start

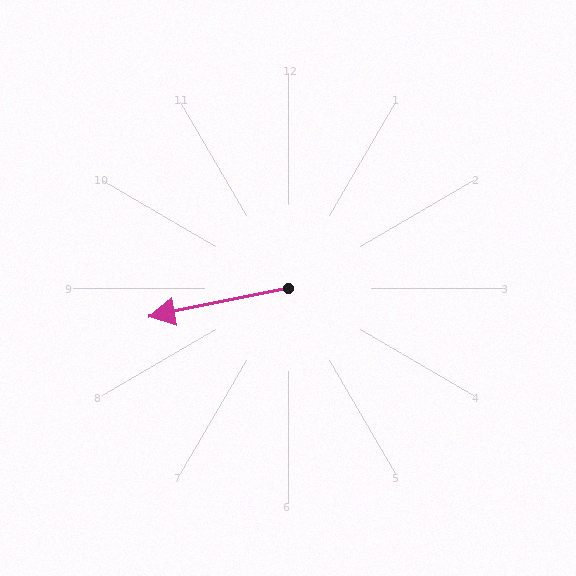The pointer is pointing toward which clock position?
Roughly 9 o'clock.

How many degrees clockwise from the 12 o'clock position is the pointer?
Approximately 259 degrees.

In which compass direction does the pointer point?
West.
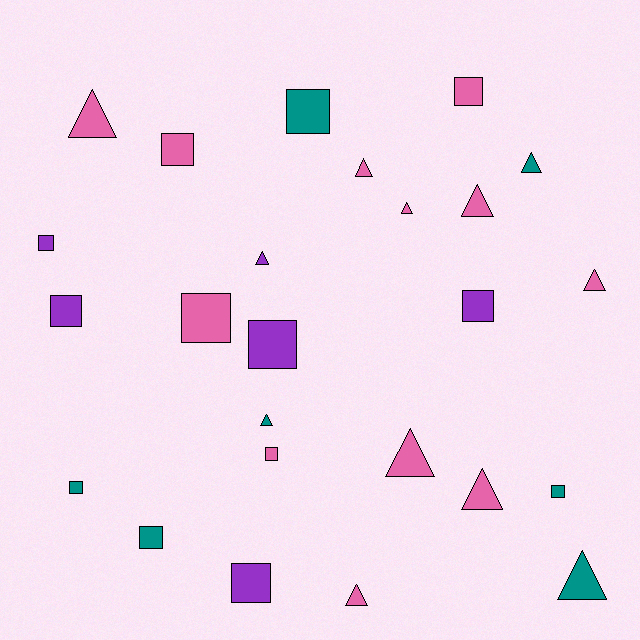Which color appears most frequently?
Pink, with 12 objects.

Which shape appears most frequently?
Square, with 13 objects.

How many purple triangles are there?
There is 1 purple triangle.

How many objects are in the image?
There are 25 objects.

end

#### Directions:
In this exercise, set down all of the data exactly, without the pictures.

#### Result of this task:
The pointer is pointing toward which clock position?
Roughly 9 o'clock.

How many degrees clockwise from the 12 o'clock position is the pointer?
Approximately 259 degrees.

In which compass direction does the pointer point?
West.
Which color appears most frequently?
Pink, with 12 objects.

Which shape appears most frequently?
Square, with 13 objects.

How many purple triangles are there?
There is 1 purple triangle.

How many objects are in the image?
There are 25 objects.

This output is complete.